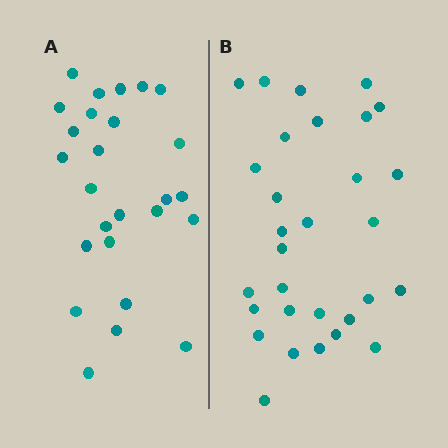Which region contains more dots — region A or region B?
Region B (the right region) has more dots.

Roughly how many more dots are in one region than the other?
Region B has about 4 more dots than region A.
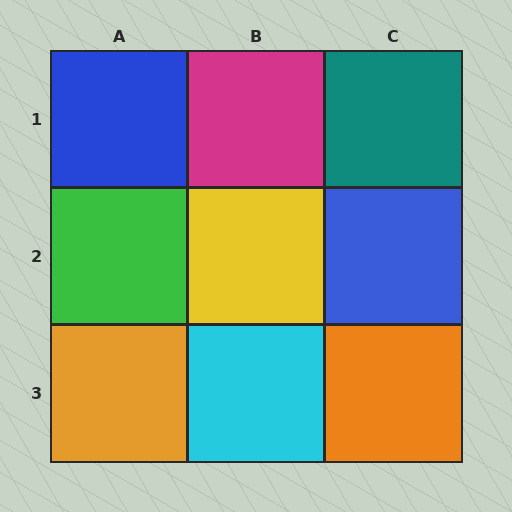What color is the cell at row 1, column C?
Teal.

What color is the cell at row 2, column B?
Yellow.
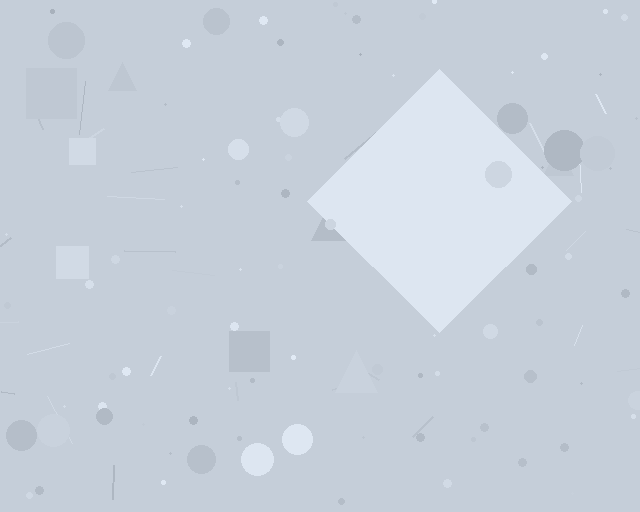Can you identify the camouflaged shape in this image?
The camouflaged shape is a diamond.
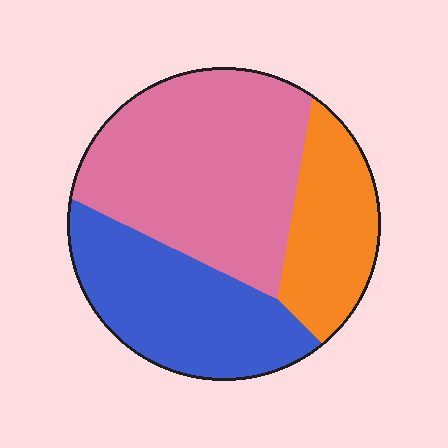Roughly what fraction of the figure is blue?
Blue covers 31% of the figure.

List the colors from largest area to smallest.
From largest to smallest: pink, blue, orange.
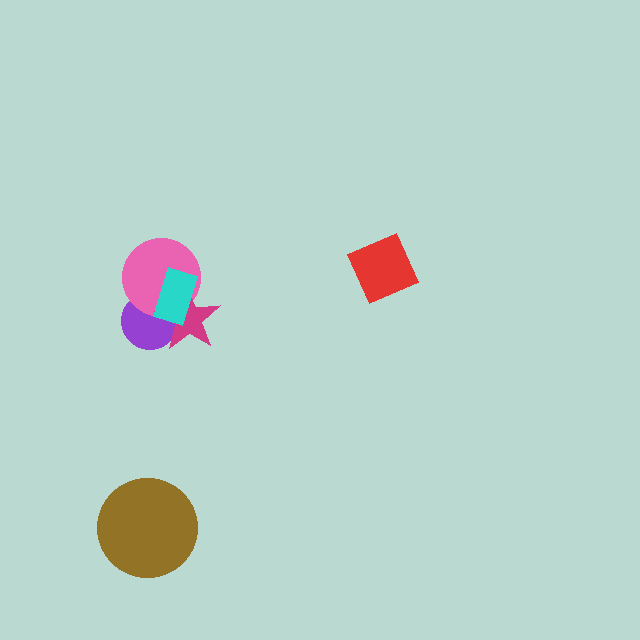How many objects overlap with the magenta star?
3 objects overlap with the magenta star.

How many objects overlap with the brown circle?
0 objects overlap with the brown circle.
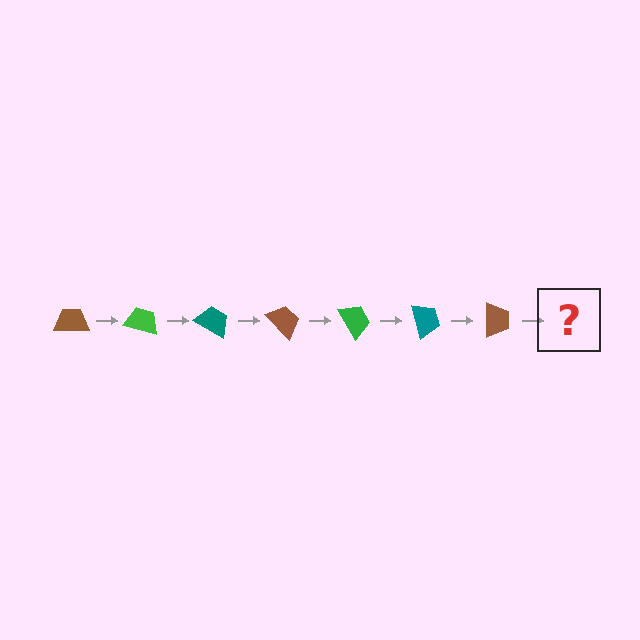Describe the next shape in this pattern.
It should be a green trapezoid, rotated 105 degrees clockwise from the start.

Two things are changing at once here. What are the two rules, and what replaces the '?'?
The two rules are that it rotates 15 degrees clockwise each step and the color cycles through brown, green, and teal. The '?' should be a green trapezoid, rotated 105 degrees clockwise from the start.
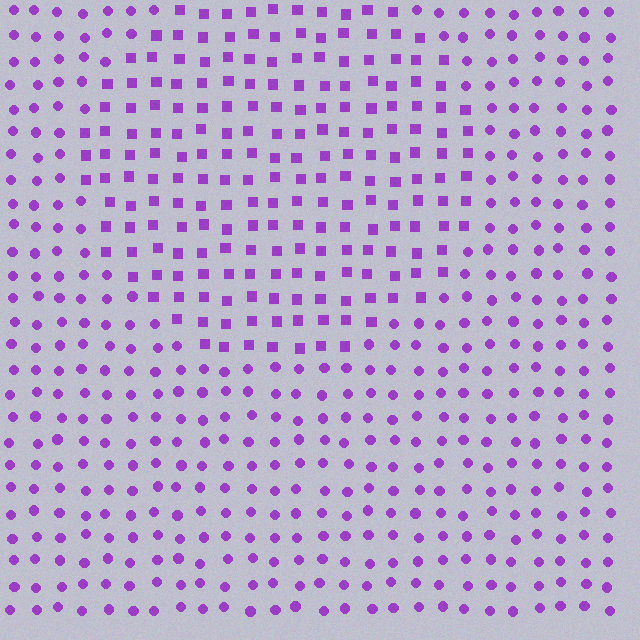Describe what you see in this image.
The image is filled with small purple elements arranged in a uniform grid. A circle-shaped region contains squares, while the surrounding area contains circles. The boundary is defined purely by the change in element shape.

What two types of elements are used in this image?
The image uses squares inside the circle region and circles outside it.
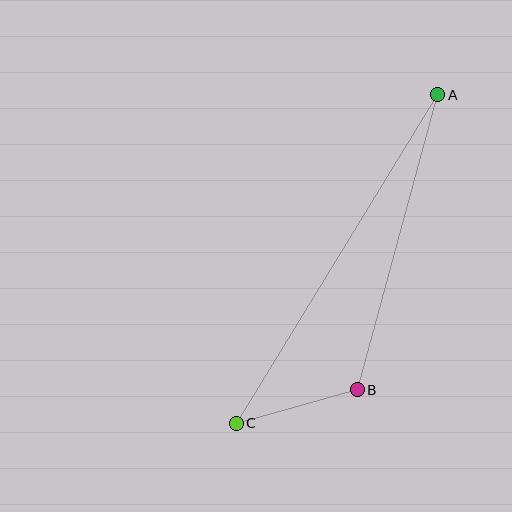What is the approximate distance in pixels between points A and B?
The distance between A and B is approximately 306 pixels.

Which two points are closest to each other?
Points B and C are closest to each other.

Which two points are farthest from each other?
Points A and C are farthest from each other.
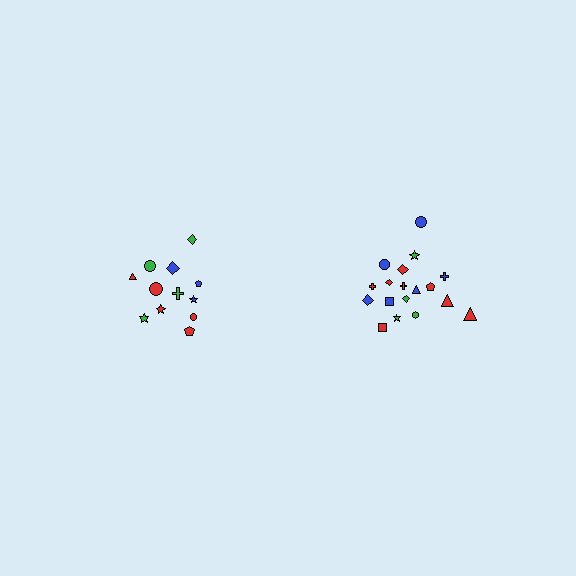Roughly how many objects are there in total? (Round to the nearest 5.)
Roughly 30 objects in total.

What you will do> Working from the lines above, reproduce the material exactly and exclude its pictures.

Solution to this exercise>
Which region contains more dots — region A or region B?
Region B (the right region) has more dots.

Roughly how many more dots are in one region than the other?
Region B has about 4 more dots than region A.
What color is the cell at row 1, column C?
Teal.

What color is the cell at row 2, column B?
Yellow.
Can you identify the camouflaged shape in this image?
The camouflaged shape is a diamond.
Roughly what fraction of the figure is blue?
Blue covers 31% of the figure.

List the colors from largest area to smallest.
From largest to smallest: pink, blue, orange.
How many objects overlap with the magenta star?
3 objects overlap with the magenta star.

How many objects overlap with the brown circle?
0 objects overlap with the brown circle.
Describe the next shape in this pattern.
It should be a green trapezoid, rotated 105 degrees clockwise from the start.

Two things are changing at once here. What are the two rules, and what replaces the '?'?
The two rules are that it rotates 15 degrees clockwise each step and the color cycles through brown, green, and teal. The '?' should be a green trapezoid, rotated 105 degrees clockwise from the start.
Describe what you see in this image.
The image is filled with small purple elements arranged in a uniform grid. A circle-shaped region contains squares, while the surrounding area contains circles. The boundary is defined purely by the change in element shape.

What two types of elements are used in this image?
The image uses squares inside the circle region and circles outside it.
What is the approximate distance in pixels between points A and B?
The distance between A and B is approximately 306 pixels.

Which two points are closest to each other?
Points B and C are closest to each other.

Which two points are farthest from each other?
Points A and C are farthest from each other.
Roughly how many objects are there in total? (Round to the nearest 5.)
Roughly 30 objects in total.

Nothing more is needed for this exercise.